_WHAT THE TASK ASKS_: Every line of the material that follows must be printed again exactly.

Extracted data entries
[Start]

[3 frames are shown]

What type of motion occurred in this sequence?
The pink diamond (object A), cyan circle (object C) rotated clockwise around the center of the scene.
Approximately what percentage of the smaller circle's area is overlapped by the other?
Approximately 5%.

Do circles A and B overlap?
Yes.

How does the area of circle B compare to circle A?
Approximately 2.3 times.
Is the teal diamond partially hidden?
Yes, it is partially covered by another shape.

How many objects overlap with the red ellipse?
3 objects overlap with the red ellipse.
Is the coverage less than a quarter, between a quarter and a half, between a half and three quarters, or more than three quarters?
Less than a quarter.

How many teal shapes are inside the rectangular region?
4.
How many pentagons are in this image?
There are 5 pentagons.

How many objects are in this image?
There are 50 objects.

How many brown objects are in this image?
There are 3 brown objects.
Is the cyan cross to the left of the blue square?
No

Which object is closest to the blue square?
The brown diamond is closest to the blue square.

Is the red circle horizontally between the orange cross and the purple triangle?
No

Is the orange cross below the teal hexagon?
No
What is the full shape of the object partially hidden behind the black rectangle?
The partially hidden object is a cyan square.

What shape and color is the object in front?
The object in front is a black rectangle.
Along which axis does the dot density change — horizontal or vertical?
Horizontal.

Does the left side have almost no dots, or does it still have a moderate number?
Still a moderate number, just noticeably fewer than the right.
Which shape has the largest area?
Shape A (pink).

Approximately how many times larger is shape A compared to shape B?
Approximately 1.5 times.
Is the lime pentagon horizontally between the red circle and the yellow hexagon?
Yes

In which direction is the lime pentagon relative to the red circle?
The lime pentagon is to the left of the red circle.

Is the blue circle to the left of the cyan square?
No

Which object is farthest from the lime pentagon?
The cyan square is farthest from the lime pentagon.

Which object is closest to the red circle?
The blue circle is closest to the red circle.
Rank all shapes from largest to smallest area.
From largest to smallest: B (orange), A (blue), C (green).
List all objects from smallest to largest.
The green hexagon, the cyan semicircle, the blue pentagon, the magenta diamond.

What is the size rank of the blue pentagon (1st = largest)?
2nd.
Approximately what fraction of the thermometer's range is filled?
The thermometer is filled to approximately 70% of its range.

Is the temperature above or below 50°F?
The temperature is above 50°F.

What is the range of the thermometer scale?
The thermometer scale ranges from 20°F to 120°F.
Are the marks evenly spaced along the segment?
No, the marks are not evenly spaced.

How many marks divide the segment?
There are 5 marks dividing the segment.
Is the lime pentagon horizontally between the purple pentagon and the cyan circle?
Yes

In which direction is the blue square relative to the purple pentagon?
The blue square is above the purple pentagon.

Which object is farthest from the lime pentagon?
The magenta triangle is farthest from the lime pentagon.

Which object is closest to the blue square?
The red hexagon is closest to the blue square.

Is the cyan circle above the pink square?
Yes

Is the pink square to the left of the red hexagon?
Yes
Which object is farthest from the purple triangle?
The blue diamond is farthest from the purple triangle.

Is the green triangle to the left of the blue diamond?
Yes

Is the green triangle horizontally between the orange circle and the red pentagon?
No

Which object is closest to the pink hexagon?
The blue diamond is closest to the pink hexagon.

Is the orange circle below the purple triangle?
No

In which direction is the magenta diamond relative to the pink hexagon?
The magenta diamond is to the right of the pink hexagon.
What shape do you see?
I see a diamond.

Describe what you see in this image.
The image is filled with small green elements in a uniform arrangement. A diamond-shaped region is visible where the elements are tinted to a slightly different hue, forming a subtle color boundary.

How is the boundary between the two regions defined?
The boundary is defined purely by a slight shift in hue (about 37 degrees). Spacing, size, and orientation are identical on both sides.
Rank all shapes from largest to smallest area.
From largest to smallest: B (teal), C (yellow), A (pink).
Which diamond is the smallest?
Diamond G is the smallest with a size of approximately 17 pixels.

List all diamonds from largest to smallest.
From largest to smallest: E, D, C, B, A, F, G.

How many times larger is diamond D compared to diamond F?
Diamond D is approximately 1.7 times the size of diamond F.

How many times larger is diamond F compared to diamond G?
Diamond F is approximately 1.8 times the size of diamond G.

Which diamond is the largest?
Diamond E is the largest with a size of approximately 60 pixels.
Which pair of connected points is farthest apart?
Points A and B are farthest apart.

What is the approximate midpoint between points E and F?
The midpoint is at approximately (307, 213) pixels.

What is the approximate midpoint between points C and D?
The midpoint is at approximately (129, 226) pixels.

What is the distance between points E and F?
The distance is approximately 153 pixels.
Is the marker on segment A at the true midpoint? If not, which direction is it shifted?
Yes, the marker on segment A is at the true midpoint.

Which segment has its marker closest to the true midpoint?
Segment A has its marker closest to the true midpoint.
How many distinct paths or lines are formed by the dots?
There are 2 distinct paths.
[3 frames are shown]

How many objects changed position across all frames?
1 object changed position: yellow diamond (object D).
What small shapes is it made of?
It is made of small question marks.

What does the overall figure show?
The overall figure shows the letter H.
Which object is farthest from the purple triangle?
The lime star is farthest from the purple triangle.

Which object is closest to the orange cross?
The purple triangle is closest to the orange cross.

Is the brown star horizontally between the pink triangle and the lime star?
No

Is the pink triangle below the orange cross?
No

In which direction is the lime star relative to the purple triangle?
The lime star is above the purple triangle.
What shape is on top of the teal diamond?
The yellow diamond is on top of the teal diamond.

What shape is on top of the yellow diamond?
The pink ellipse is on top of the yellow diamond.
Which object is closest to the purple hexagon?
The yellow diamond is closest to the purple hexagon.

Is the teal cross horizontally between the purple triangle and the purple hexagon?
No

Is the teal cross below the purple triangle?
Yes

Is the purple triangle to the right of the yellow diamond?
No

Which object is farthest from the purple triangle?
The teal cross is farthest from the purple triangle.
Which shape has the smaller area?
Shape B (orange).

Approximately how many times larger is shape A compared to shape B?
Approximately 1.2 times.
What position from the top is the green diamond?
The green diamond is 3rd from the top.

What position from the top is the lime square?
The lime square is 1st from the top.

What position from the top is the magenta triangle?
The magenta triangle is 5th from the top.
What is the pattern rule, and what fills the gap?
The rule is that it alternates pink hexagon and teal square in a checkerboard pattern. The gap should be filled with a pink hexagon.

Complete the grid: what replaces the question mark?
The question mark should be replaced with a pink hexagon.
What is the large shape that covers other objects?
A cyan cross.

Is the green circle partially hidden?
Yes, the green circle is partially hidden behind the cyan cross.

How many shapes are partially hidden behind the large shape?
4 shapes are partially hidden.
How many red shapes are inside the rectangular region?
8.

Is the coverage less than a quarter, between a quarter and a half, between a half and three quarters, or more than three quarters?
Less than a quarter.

[End]

_THE RESULT_:
[3 frames are shown]

What type of motion occurred in this sequence?
The pink diamond (object A), cyan circle (object C) rotated clockwise around the center of the scene.
Approximately what percentage of the smaller circle's area is overlapped by the other?
Approximately 5%.

Do circles A and B overlap?
Yes.

How does the area of circle B compare to circle A?
Approximately 2.3 times.
Is the teal diamond partially hidden?
Yes, it is partially covered by another shape.

How many objects overlap with the red ellipse?
3 objects overlap with the red ellipse.
Is the coverage less than a quarter, between a quarter and a half, between a half and three quarters, or more than three quarters?
Less than a quarter.

How many teal shapes are inside the rectangular region?
4.
How many pentagons are in this image?
There are 5 pentagons.

How many objects are in this image?
There are 50 objects.

How many brown objects are in this image?
There are 3 brown objects.
Is the cyan cross to the left of the blue square?
No

Which object is closest to the blue square?
The brown diamond is closest to the blue square.

Is the red circle horizontally between the orange cross and the purple triangle?
No

Is the orange cross below the teal hexagon?
No
What is the full shape of the object partially hidden behind the black rectangle?
The partially hidden object is a cyan square.

What shape and color is the object in front?
The object in front is a black rectangle.
Along which axis does the dot density change — horizontal or vertical?
Horizontal.

Does the left side have almost no dots, or does it still have a moderate number?
Still a moderate number, just noticeably fewer than the right.
Which shape has the largest area?
Shape A (pink).

Approximately how many times larger is shape A compared to shape B?
Approximately 1.5 times.
Is the lime pentagon horizontally between the red circle and the yellow hexagon?
Yes

In which direction is the lime pentagon relative to the red circle?
The lime pentagon is to the left of the red circle.

Is the blue circle to the left of the cyan square?
No

Which object is farthest from the lime pentagon?
The cyan square is farthest from the lime pentagon.

Which object is closest to the red circle?
The blue circle is closest to the red circle.
Rank all shapes from largest to smallest area.
From largest to smallest: B (orange), A (blue), C (green).
List all objects from smallest to largest.
The green hexagon, the cyan semicircle, the blue pentagon, the magenta diamond.

What is the size rank of the blue pentagon (1st = largest)?
2nd.
Approximately what fraction of the thermometer's range is filled?
The thermometer is filled to approximately 70% of its range.

Is the temperature above or below 50°F?
The temperature is above 50°F.

What is the range of the thermometer scale?
The thermometer scale ranges from 20°F to 120°F.
Are the marks evenly spaced along the segment?
No, the marks are not evenly spaced.

How many marks divide the segment?
There are 5 marks dividing the segment.
Is the lime pentagon horizontally between the purple pentagon and the cyan circle?
Yes

In which direction is the blue square relative to the purple pentagon?
The blue square is above the purple pentagon.

Which object is farthest from the lime pentagon?
The magenta triangle is farthest from the lime pentagon.

Which object is closest to the blue square?
The red hexagon is closest to the blue square.

Is the cyan circle above the pink square?
Yes

Is the pink square to the left of the red hexagon?
Yes
Which object is farthest from the purple triangle?
The blue diamond is farthest from the purple triangle.

Is the green triangle to the left of the blue diamond?
Yes

Is the green triangle horizontally between the orange circle and the red pentagon?
No

Which object is closest to the pink hexagon?
The blue diamond is closest to the pink hexagon.

Is the orange circle below the purple triangle?
No

In which direction is the magenta diamond relative to the pink hexagon?
The magenta diamond is to the right of the pink hexagon.
What shape do you see?
I see a diamond.

Describe what you see in this image.
The image is filled with small green elements in a uniform arrangement. A diamond-shaped region is visible where the elements are tinted to a slightly different hue, forming a subtle color boundary.

How is the boundary between the two regions defined?
The boundary is defined purely by a slight shift in hue (about 37 degrees). Spacing, size, and orientation are identical on both sides.
Rank all shapes from largest to smallest area.
From largest to smallest: B (teal), C (yellow), A (pink).
Which diamond is the smallest?
Diamond G is the smallest with a size of approximately 17 pixels.

List all diamonds from largest to smallest.
From largest to smallest: E, D, C, B, A, F, G.

How many times larger is diamond D compared to diamond F?
Diamond D is approximately 1.7 times the size of diamond F.

How many times larger is diamond F compared to diamond G?
Diamond F is approximately 1.8 times the size of diamond G.

Which diamond is the largest?
Diamond E is the largest with a size of approximately 60 pixels.
Which pair of connected points is farthest apart?
Points A and B are farthest apart.

What is the approximate midpoint between points E and F?
The midpoint is at approximately (307, 213) pixels.

What is the approximate midpoint between points C and D?
The midpoint is at approximately (129, 226) pixels.

What is the distance between points E and F?
The distance is approximately 153 pixels.
Is the marker on segment A at the true midpoint? If not, which direction is it shifted?
Yes, the marker on segment A is at the true midpoint.

Which segment has its marker closest to the true midpoint?
Segment A has its marker closest to the true midpoint.
How many distinct paths or lines are formed by the dots?
There are 2 distinct paths.
[3 frames are shown]

How many objects changed position across all frames?
1 object changed position: yellow diamond (object D).
What small shapes is it made of?
It is made of small question marks.

What does the overall figure show?
The overall figure shows the letter H.
Which object is farthest from the purple triangle?
The lime star is farthest from the purple triangle.

Which object is closest to the orange cross?
The purple triangle is closest to the orange cross.

Is the brown star horizontally between the pink triangle and the lime star?
No

Is the pink triangle below the orange cross?
No

In which direction is the lime star relative to the purple triangle?
The lime star is above the purple triangle.
What shape is on top of the teal diamond?
The yellow diamond is on top of the teal diamond.

What shape is on top of the yellow diamond?
The pink ellipse is on top of the yellow diamond.
Which object is closest to the purple hexagon?
The yellow diamond is closest to the purple hexagon.

Is the teal cross horizontally between the purple triangle and the purple hexagon?
No

Is the teal cross below the purple triangle?
Yes

Is the purple triangle to the right of the yellow diamond?
No

Which object is farthest from the purple triangle?
The teal cross is farthest from the purple triangle.
Which shape has the smaller area?
Shape B (orange).

Approximately how many times larger is shape A compared to shape B?
Approximately 1.2 times.
What position from the top is the green diamond?
The green diamond is 3rd from the top.

What position from the top is the lime square?
The lime square is 1st from the top.

What position from the top is the magenta triangle?
The magenta triangle is 5th from the top.
What is the pattern rule, and what fills the gap?
The rule is that it alternates pink hexagon and teal square in a checkerboard pattern. The gap should be filled with a pink hexagon.

Complete the grid: what replaces the question mark?
The question mark should be replaced with a pink hexagon.
What is the large shape that covers other objects?
A cyan cross.

Is the green circle partially hidden?
Yes, the green circle is partially hidden behind the cyan cross.

How many shapes are partially hidden behind the large shape?
4 shapes are partially hidden.
How many red shapes are inside the rectangular region?
8.

Is the coverage less than a quarter, between a quarter and a half, between a half and three quarters, or more than three quarters?
Less than a quarter.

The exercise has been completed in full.